Directive
Working from the entries that follow, transcribe exactly and only the lines from the one with "points A and D?" through the last, pictures excluded.
···
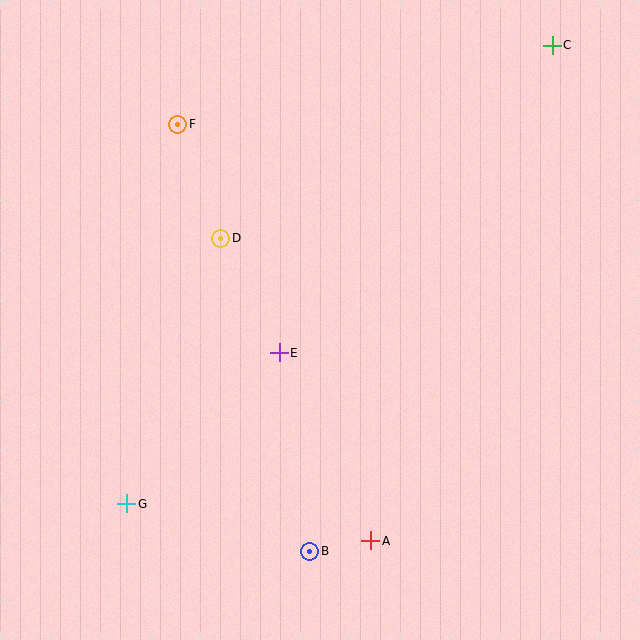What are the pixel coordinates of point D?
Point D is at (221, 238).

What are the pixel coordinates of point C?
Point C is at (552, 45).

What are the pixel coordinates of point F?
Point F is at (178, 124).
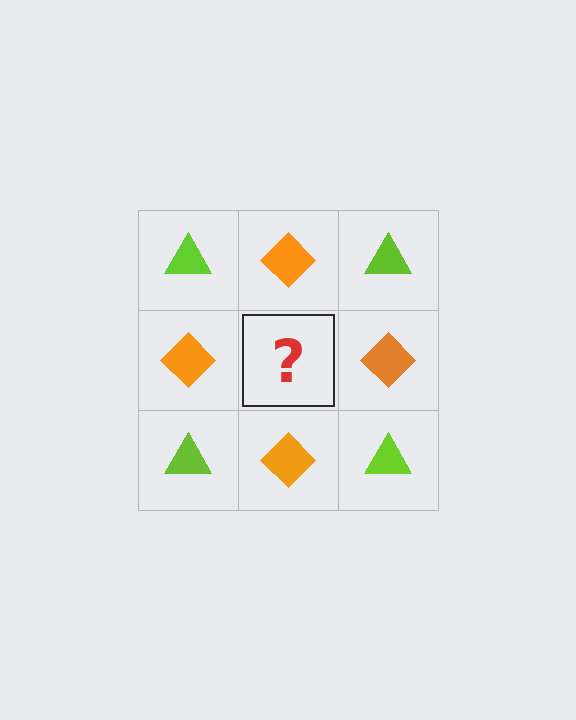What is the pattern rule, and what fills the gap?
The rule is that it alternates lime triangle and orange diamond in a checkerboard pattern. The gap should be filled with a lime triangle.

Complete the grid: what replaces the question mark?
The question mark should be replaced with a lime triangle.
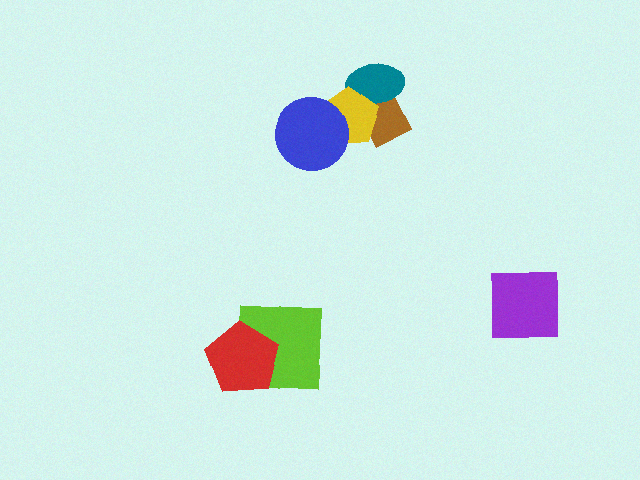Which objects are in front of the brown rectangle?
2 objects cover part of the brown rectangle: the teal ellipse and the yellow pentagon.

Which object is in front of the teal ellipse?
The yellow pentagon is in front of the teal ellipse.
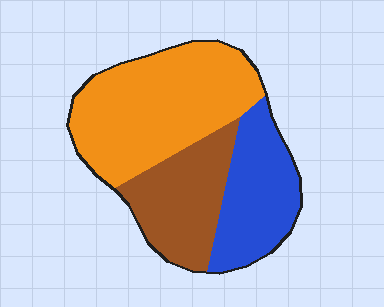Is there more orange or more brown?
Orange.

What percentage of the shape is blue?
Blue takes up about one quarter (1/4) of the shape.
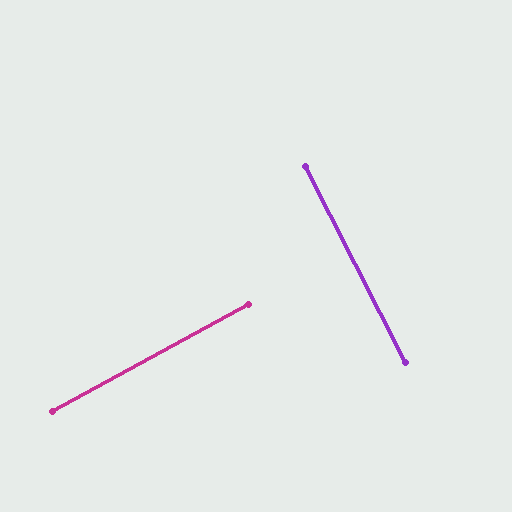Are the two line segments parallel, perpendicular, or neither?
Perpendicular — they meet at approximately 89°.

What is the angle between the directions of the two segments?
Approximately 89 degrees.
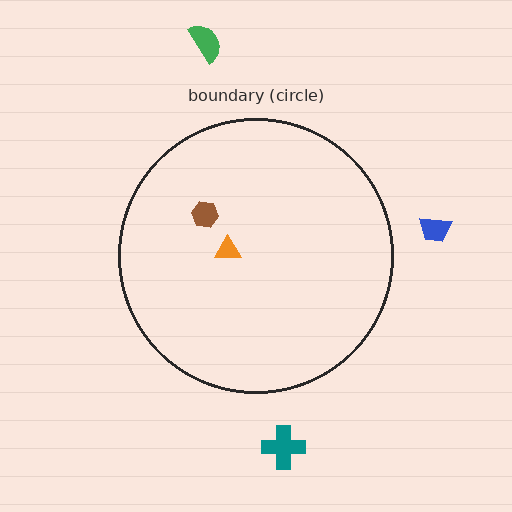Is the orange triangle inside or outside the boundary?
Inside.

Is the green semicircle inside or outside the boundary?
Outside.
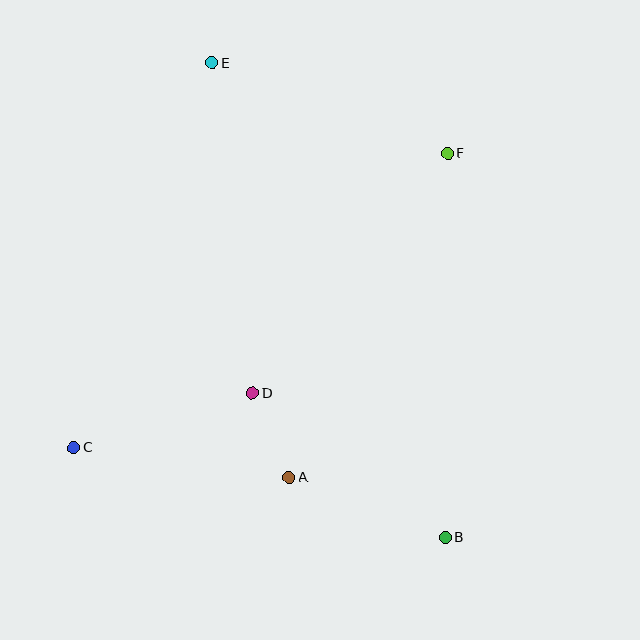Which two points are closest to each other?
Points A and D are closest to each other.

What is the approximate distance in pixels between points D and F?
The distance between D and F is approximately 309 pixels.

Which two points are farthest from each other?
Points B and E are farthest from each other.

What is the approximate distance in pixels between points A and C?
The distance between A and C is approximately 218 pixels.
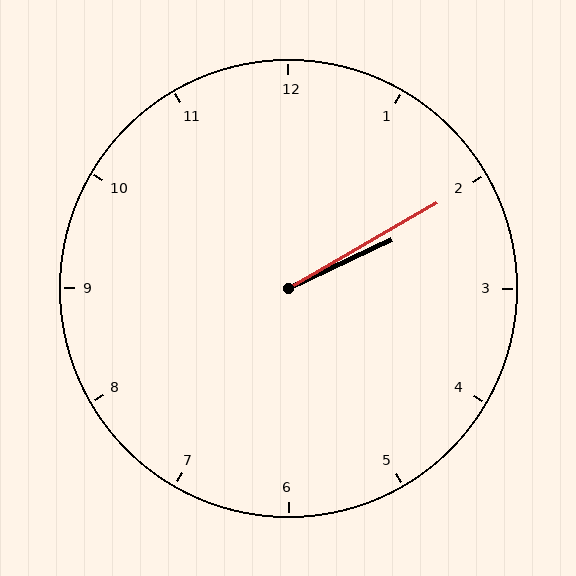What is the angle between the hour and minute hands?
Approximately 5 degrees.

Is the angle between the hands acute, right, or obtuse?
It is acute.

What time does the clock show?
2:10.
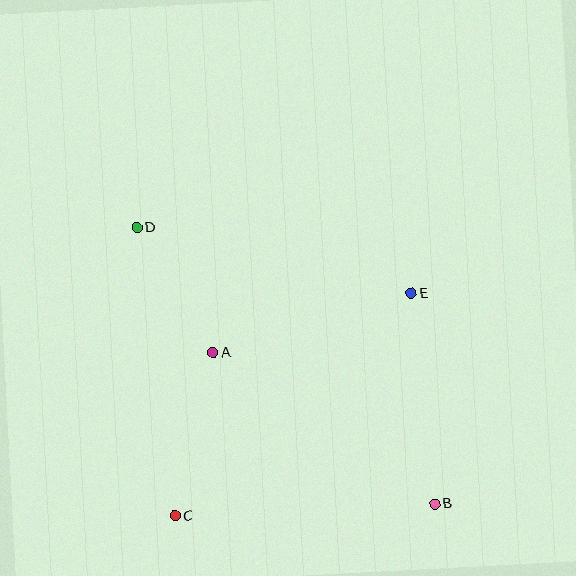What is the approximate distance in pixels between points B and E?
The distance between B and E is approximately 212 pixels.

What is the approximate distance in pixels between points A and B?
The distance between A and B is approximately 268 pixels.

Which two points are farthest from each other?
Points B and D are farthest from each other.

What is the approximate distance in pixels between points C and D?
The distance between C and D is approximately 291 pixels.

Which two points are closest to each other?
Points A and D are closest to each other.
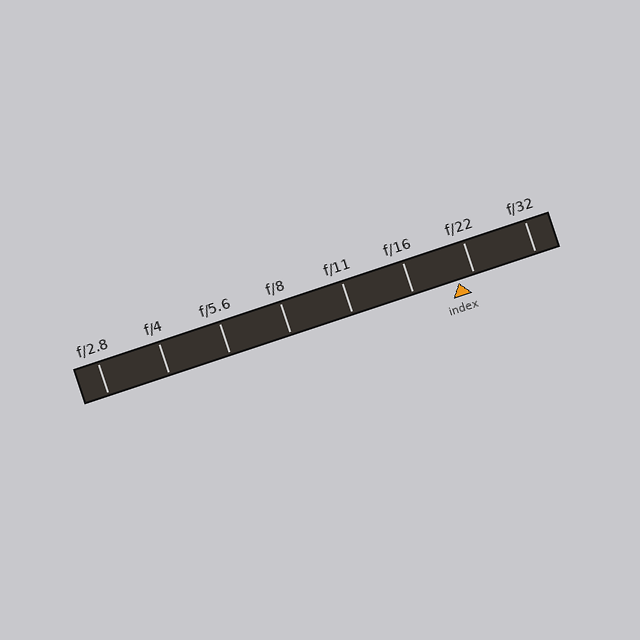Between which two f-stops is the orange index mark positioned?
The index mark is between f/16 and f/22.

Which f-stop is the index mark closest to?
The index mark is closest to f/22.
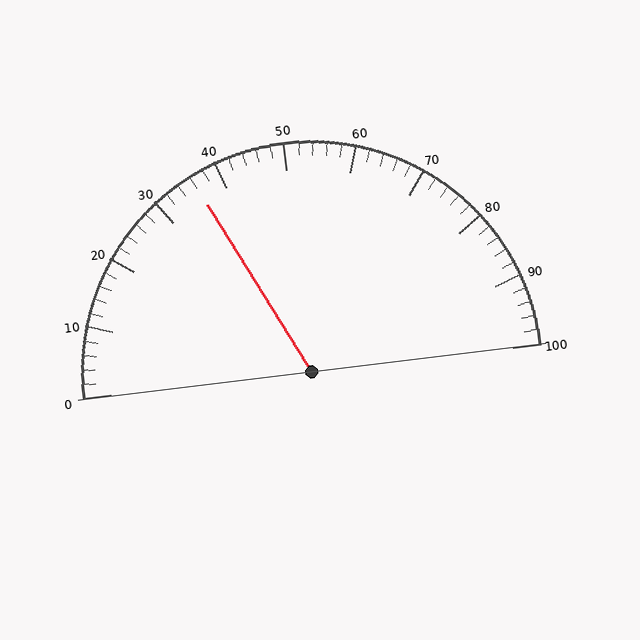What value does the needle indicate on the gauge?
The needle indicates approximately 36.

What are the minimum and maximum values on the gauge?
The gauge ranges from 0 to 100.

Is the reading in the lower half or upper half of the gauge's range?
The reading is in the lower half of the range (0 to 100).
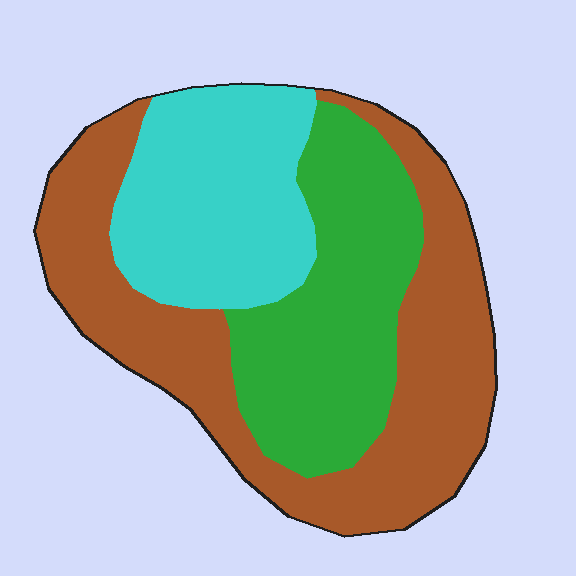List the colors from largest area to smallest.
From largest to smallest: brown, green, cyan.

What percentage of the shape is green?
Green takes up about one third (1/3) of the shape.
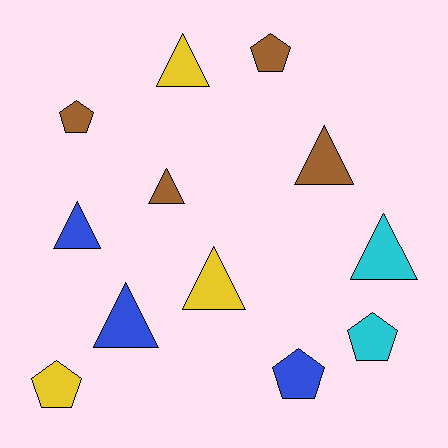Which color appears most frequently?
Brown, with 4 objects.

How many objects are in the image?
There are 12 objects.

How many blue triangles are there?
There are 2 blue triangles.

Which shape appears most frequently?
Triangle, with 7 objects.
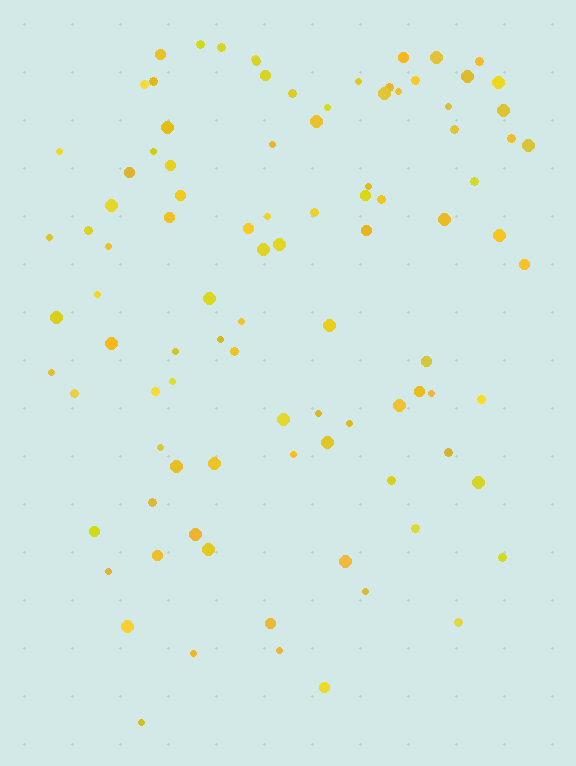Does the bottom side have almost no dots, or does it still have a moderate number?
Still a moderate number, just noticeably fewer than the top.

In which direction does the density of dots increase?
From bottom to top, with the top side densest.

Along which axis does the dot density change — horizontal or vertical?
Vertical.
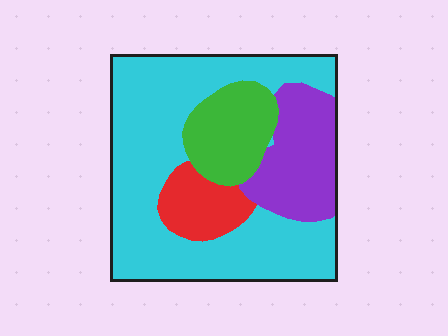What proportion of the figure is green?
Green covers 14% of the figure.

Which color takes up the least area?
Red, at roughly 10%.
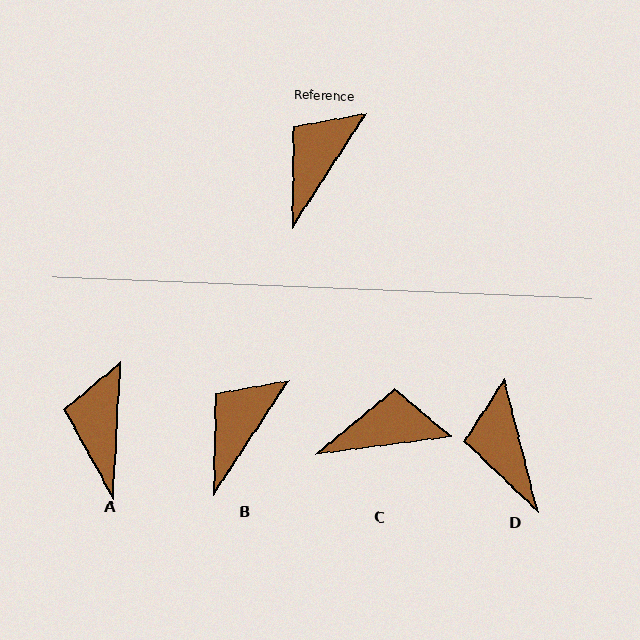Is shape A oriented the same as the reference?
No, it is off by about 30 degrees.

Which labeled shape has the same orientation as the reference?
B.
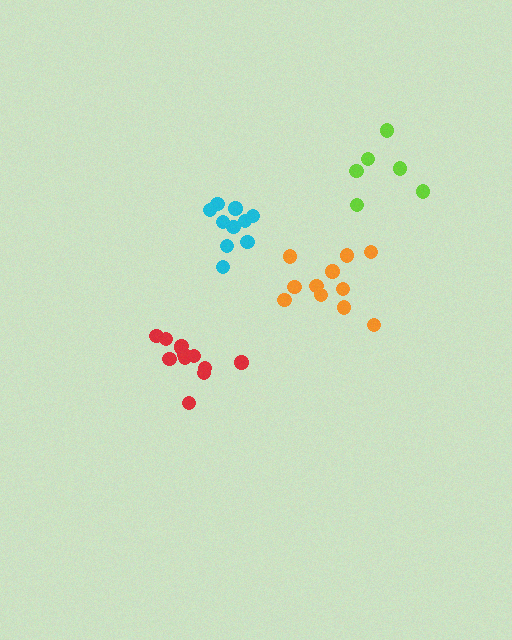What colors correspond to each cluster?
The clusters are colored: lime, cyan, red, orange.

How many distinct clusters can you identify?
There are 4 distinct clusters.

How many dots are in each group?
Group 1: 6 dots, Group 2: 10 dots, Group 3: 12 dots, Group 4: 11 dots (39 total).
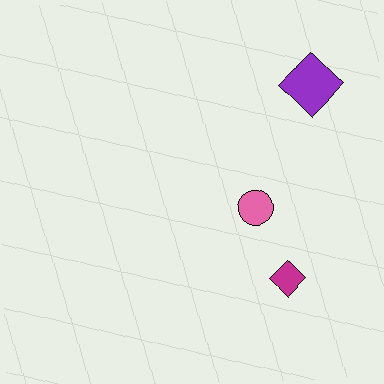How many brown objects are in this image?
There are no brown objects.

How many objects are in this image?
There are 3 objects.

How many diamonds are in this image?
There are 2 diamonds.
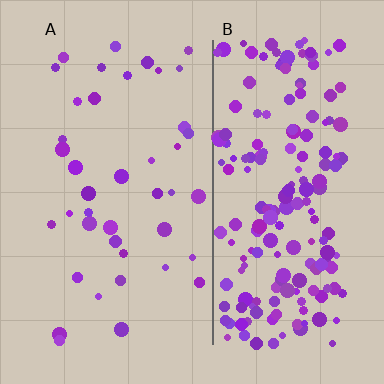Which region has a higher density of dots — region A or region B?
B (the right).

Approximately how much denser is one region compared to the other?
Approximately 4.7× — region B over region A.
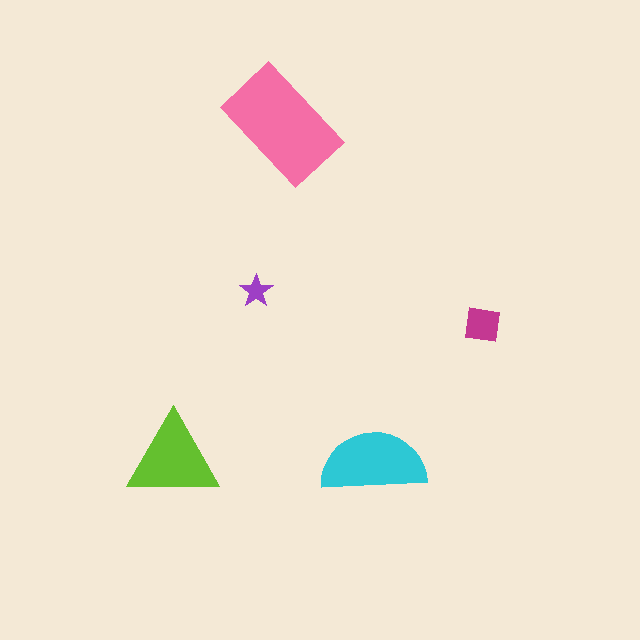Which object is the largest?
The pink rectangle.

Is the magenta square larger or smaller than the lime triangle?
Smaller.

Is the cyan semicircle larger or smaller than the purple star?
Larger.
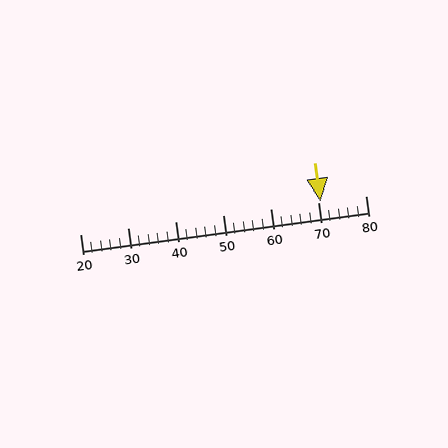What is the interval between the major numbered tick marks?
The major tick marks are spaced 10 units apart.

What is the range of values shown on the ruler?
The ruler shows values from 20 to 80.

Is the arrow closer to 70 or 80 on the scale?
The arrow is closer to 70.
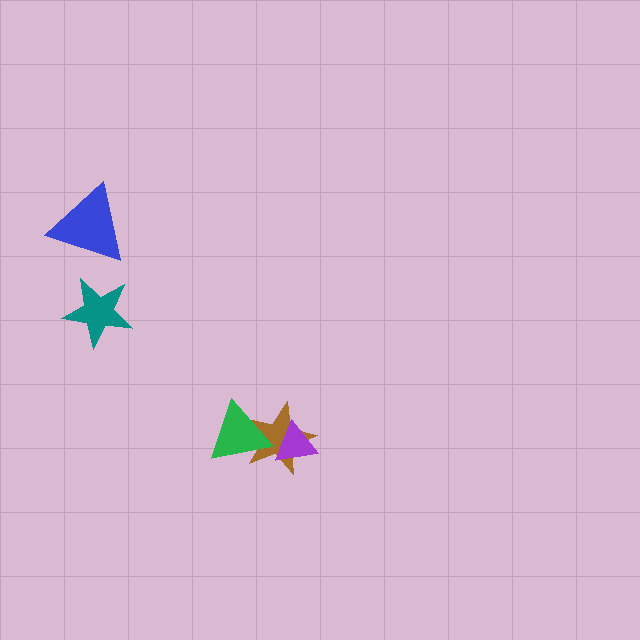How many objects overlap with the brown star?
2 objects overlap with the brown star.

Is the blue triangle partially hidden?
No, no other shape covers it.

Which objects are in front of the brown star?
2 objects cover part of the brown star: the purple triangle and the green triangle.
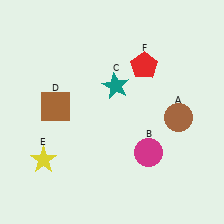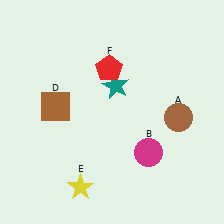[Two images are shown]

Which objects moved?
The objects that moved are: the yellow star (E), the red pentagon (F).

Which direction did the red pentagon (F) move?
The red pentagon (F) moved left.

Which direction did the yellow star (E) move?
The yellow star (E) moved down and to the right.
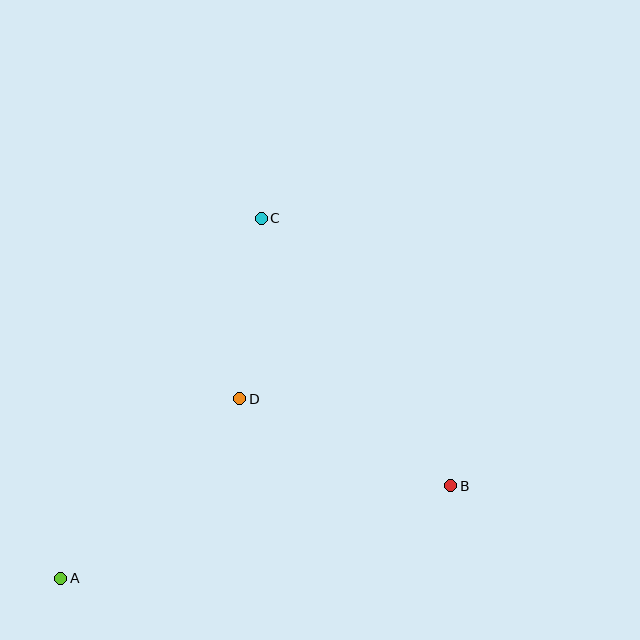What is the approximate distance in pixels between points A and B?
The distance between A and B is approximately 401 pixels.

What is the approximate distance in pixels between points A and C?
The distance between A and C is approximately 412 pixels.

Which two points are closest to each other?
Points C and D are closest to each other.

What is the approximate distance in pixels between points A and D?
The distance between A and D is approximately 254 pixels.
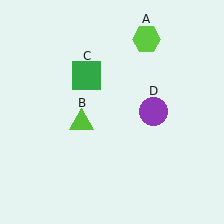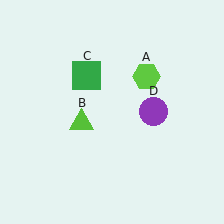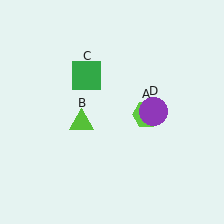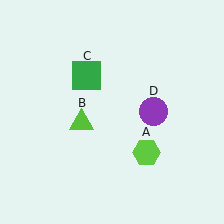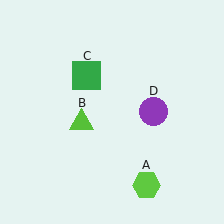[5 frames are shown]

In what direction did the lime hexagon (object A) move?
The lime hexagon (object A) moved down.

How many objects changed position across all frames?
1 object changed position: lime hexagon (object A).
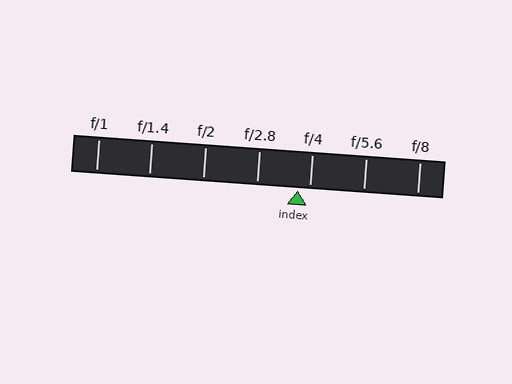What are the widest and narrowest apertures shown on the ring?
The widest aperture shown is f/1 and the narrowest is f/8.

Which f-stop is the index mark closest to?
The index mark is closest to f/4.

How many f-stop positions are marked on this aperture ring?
···
Exercise answer
What is the approximate distance in pixels between points A and D?
The distance between A and D is approximately 254 pixels.
[5 frames are shown]

In what direction did the lime hexagon (object A) move?
The lime hexagon (object A) moved down.

How many objects changed position across all frames?
1 object changed position: lime hexagon (object A).
What are the widest and narrowest apertures shown on the ring?
The widest aperture shown is f/1 and the narrowest is f/8.

Which f-stop is the index mark closest to?
The index mark is closest to f/4.

How many f-stop positions are marked on this aperture ring?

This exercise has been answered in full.